→ **Work to do**:
Write out exactly the lines from the one containing "How many objects are in this image?" through the last line of the records below, both included, and leave out any pictures.

→ **Given entries**:
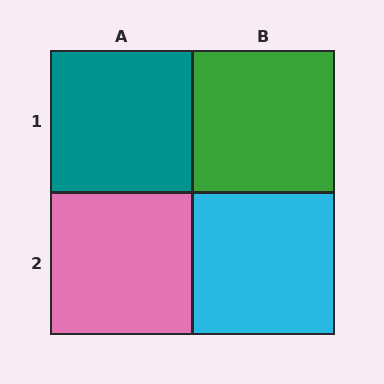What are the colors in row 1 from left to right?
Teal, green.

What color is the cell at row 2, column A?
Pink.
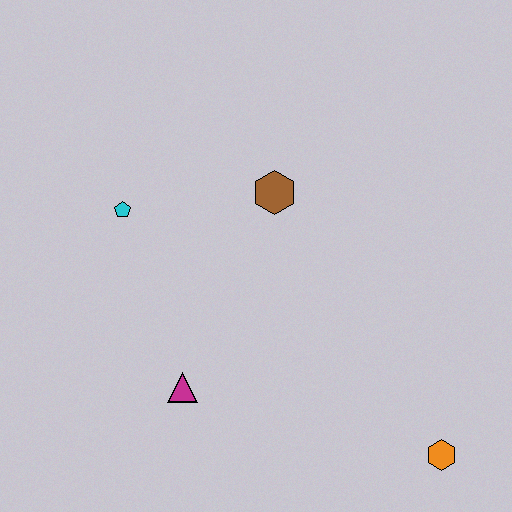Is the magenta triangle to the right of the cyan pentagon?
Yes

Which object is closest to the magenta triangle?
The cyan pentagon is closest to the magenta triangle.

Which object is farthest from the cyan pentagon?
The orange hexagon is farthest from the cyan pentagon.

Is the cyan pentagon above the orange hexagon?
Yes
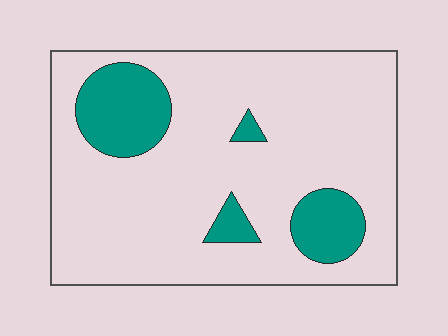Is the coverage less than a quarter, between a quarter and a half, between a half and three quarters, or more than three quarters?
Less than a quarter.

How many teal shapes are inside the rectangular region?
4.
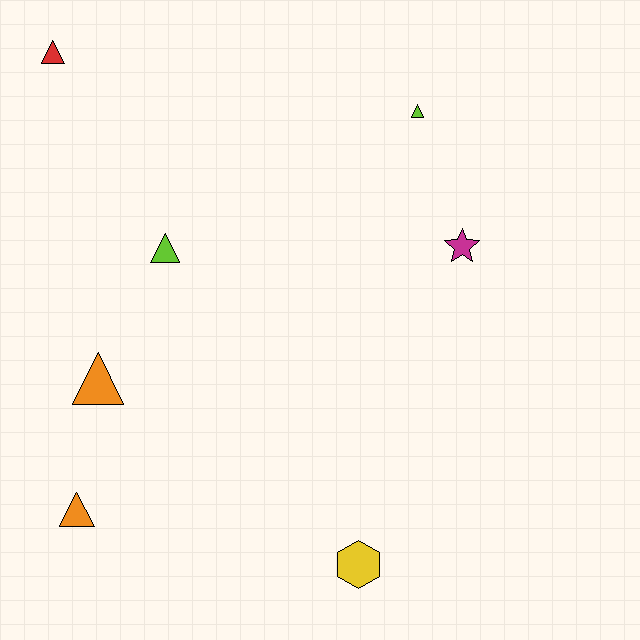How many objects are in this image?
There are 7 objects.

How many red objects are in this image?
There is 1 red object.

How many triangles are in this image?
There are 5 triangles.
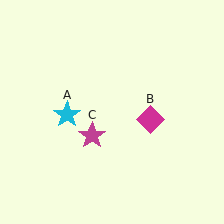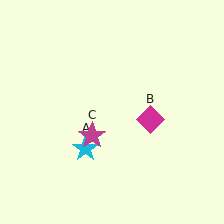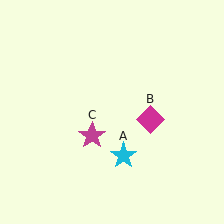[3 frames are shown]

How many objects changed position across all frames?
1 object changed position: cyan star (object A).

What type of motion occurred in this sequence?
The cyan star (object A) rotated counterclockwise around the center of the scene.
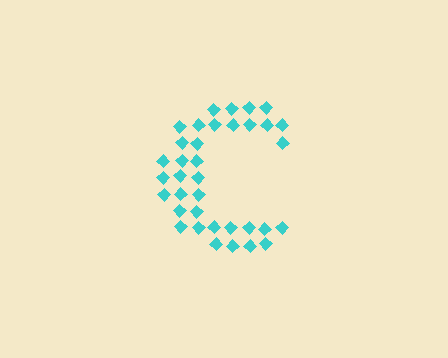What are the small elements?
The small elements are diamonds.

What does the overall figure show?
The overall figure shows the letter C.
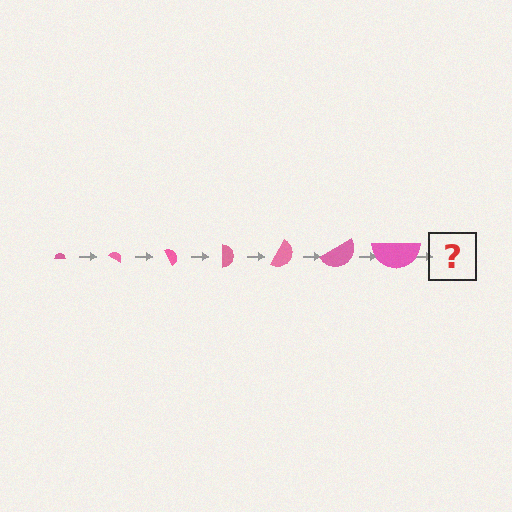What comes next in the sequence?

→ **Solution to this exercise**:
How many objects are in this image?
There are 7 objects.

How many red objects are in this image?
There is 1 red object.

How many triangles are in this image?
There are 5 triangles.
[3 frames are shown]

How many objects changed position across all frames?
1 object changed position: cyan star (object A).

What type of motion occurred in this sequence?
The cyan star (object A) rotated counterclockwise around the center of the scene.
What are the small elements?
The small elements are diamonds.

What does the overall figure show?
The overall figure shows the letter C.
What comes next in the sequence?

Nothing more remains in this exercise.